— Assigned task —
Repeat, line for line, only the span that opens at the "What is the rule" line and closes at the final line below. Skip the pictures.

— Rendered shape question records —
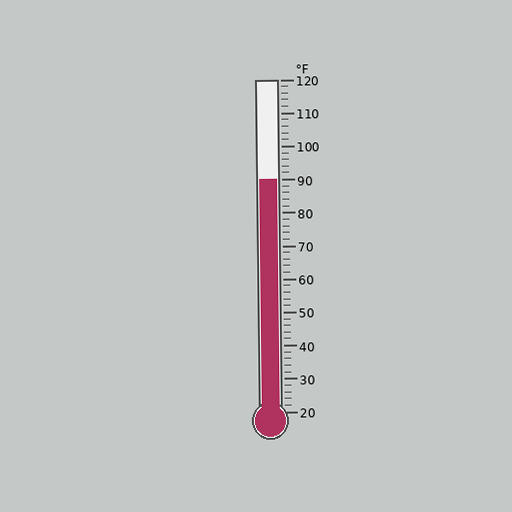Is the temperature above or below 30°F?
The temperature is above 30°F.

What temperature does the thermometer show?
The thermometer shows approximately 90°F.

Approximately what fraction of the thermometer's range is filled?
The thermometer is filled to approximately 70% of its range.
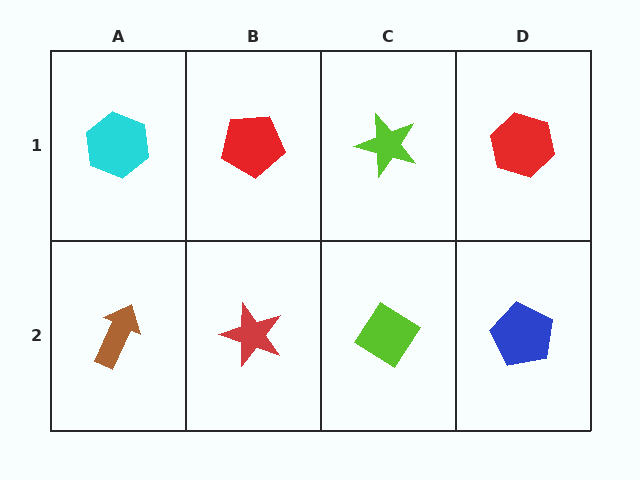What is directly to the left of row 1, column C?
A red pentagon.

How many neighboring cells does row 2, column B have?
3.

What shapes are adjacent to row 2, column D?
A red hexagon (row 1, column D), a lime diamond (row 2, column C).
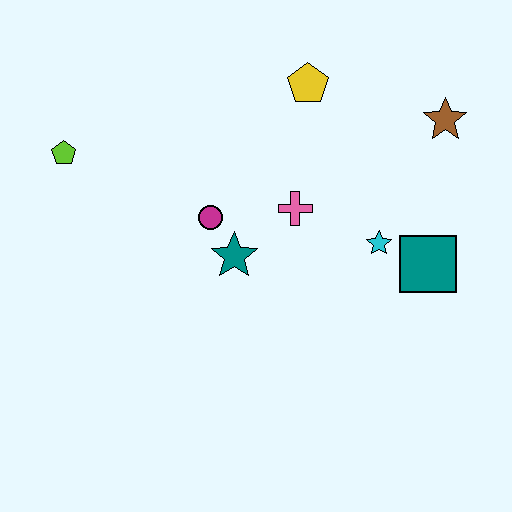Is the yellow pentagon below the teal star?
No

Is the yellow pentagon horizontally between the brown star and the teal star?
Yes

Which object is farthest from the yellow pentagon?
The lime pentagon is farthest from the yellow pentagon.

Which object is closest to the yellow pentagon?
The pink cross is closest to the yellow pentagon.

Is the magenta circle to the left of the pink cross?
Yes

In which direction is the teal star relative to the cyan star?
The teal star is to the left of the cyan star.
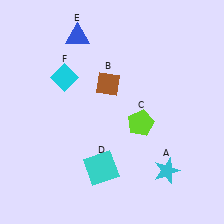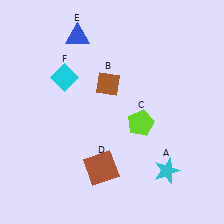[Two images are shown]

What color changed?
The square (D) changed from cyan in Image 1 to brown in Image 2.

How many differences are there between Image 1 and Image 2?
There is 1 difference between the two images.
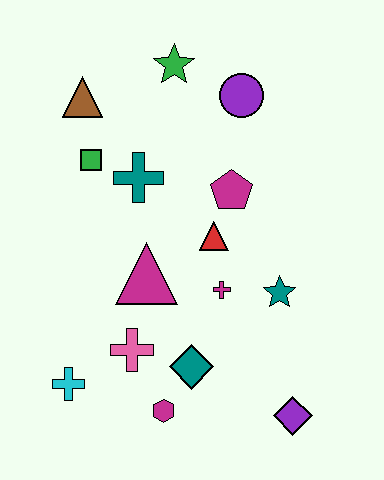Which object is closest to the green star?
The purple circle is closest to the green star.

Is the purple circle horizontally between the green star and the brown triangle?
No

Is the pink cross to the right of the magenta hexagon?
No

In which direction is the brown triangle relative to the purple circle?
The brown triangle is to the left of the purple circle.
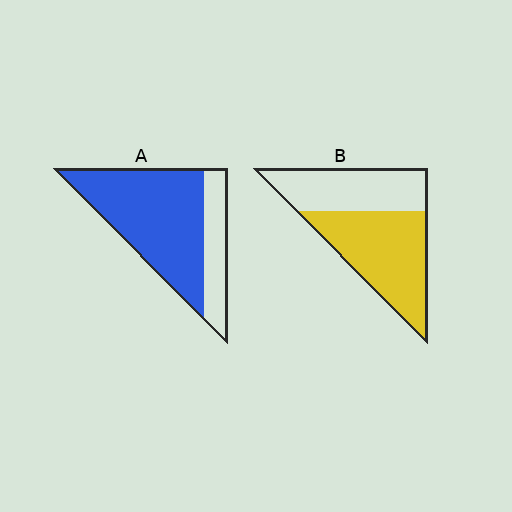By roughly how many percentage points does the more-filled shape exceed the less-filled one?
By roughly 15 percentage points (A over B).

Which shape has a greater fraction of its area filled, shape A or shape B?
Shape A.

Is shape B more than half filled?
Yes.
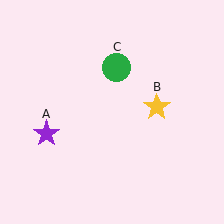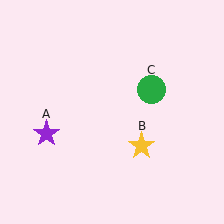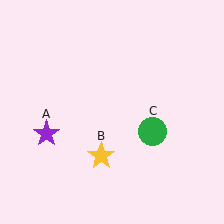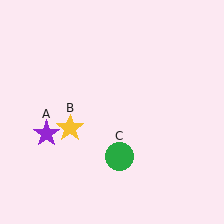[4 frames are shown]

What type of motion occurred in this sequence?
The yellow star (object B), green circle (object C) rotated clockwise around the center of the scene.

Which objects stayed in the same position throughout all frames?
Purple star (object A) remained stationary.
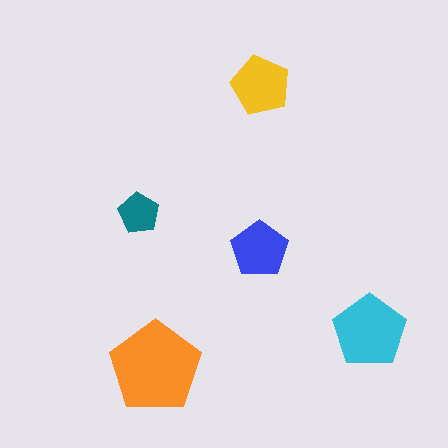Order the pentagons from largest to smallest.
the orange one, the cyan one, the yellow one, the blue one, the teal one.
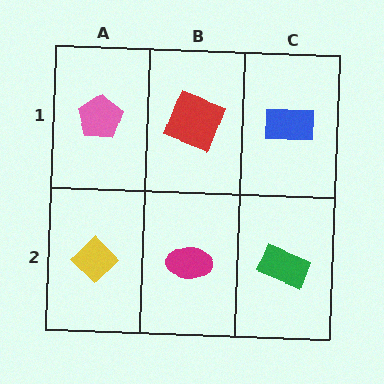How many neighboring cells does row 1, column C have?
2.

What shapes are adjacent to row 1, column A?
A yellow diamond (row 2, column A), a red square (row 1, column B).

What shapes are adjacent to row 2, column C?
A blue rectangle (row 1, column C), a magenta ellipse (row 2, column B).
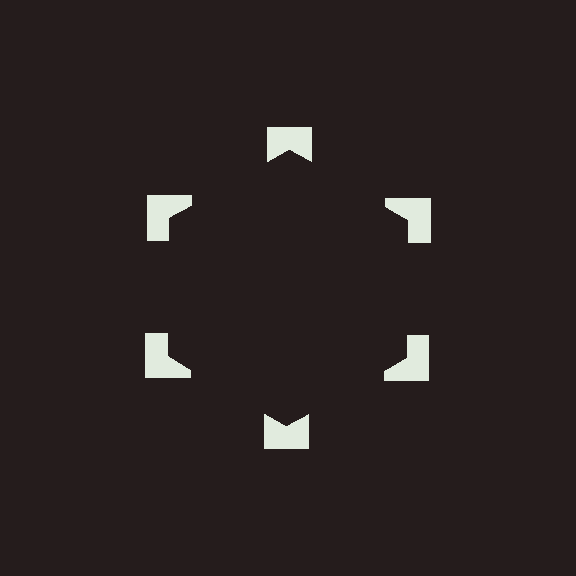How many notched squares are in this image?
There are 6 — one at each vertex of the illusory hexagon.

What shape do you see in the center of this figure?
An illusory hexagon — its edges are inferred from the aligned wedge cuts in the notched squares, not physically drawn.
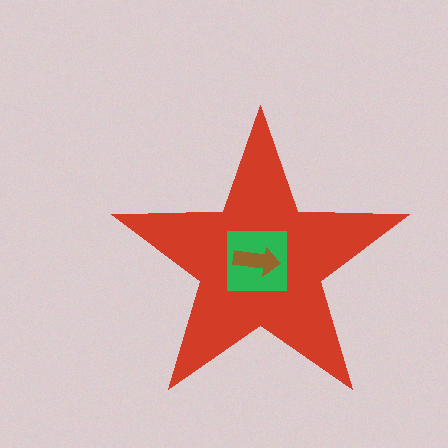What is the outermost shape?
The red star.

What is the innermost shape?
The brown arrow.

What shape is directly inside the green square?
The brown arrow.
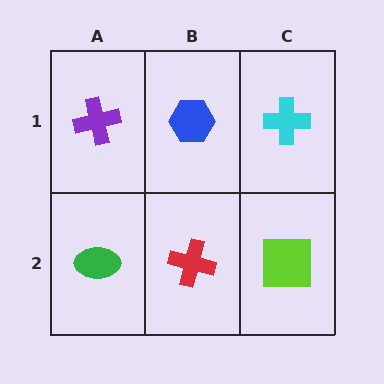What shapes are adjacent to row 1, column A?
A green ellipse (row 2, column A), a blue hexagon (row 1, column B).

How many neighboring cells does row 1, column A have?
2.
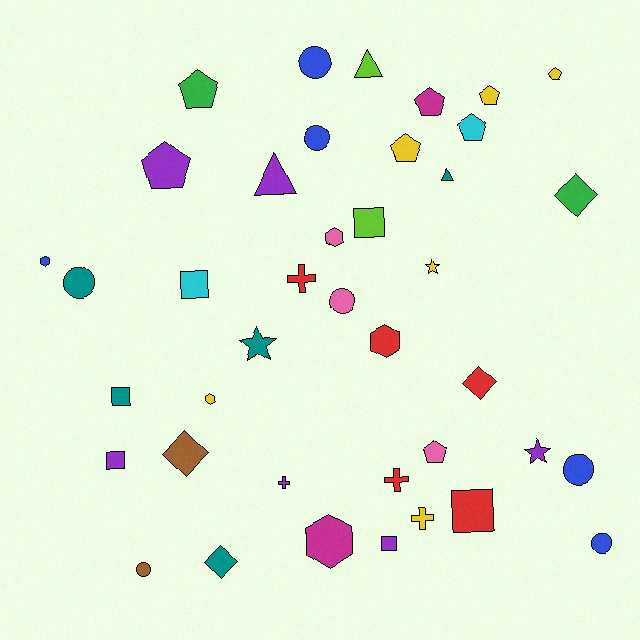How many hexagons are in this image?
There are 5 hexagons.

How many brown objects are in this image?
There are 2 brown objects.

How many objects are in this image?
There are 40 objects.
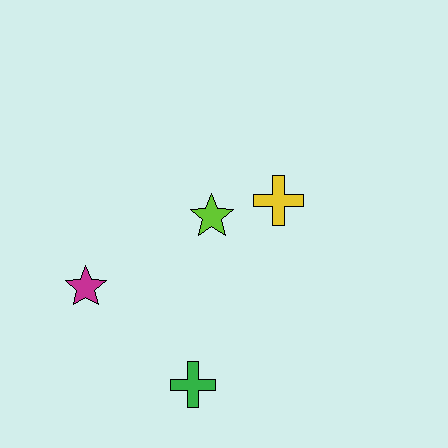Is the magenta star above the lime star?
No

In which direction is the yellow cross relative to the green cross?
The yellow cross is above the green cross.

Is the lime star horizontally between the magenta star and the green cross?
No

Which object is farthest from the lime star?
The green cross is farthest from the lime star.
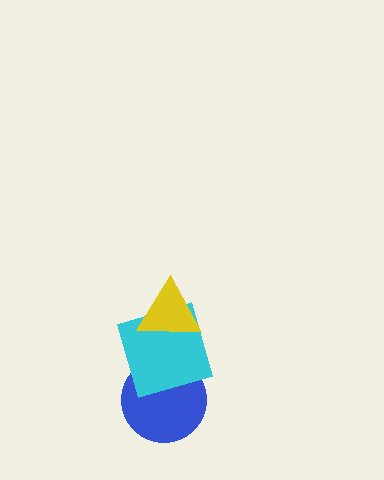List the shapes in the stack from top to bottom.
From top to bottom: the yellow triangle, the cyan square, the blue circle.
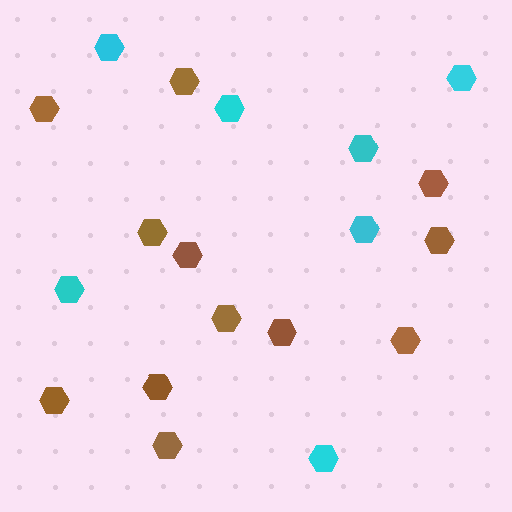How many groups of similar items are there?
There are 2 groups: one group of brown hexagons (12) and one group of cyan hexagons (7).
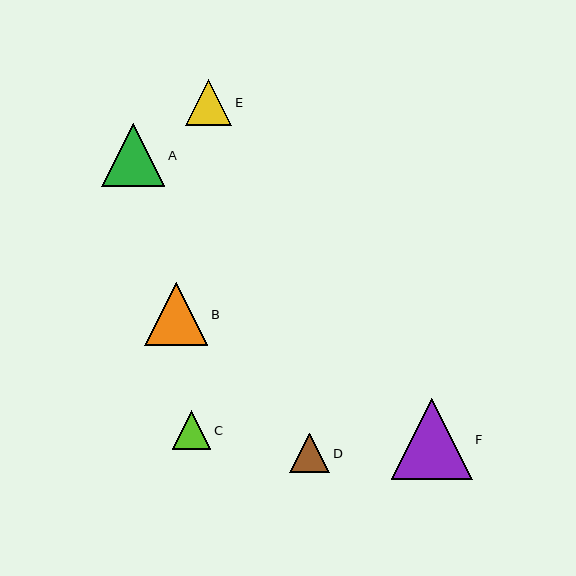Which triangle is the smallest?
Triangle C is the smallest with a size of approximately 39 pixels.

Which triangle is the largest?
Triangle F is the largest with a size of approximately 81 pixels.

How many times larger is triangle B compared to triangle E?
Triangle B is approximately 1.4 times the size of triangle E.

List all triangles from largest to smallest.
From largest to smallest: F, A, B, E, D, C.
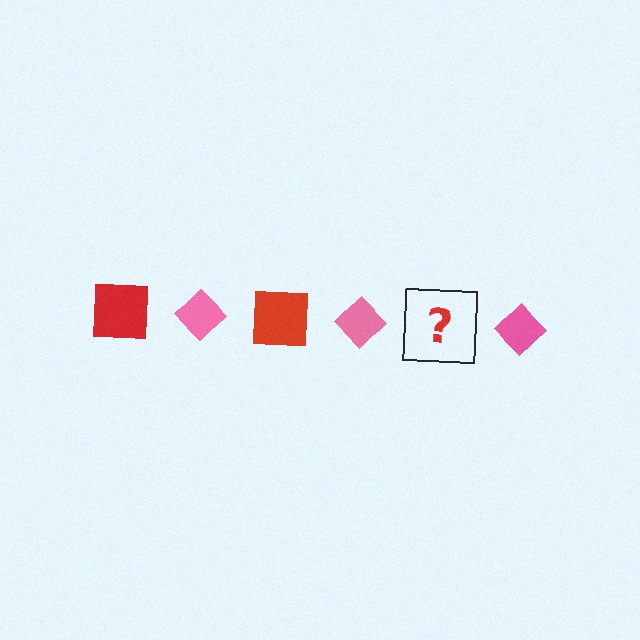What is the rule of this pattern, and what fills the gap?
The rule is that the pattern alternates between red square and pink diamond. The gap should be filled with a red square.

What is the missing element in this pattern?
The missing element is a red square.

— Reply to the task —
What is the rule of this pattern, and what fills the gap?
The rule is that the pattern alternates between red square and pink diamond. The gap should be filled with a red square.

What is the missing element in this pattern?
The missing element is a red square.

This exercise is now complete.